### WHAT YOU WILL DO
Images embedded in the records are excluded; print everything else exactly as given.

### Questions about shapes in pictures
══════════

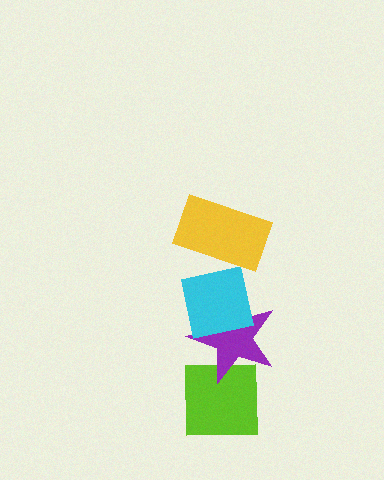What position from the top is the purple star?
The purple star is 3rd from the top.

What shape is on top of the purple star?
The cyan square is on top of the purple star.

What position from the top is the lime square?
The lime square is 4th from the top.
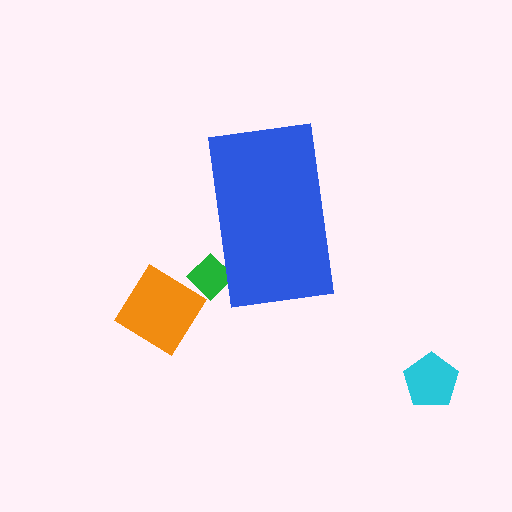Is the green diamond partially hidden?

══════════

### EXERCISE OUTPUT
What position from the top is the purple star?
The purple star is 3rd from the top.

What shape is on top of the purple star?
The cyan square is on top of the purple star.

What position from the top is the lime square?
The lime square is 4th from the top.
Is the green diamond partially hidden?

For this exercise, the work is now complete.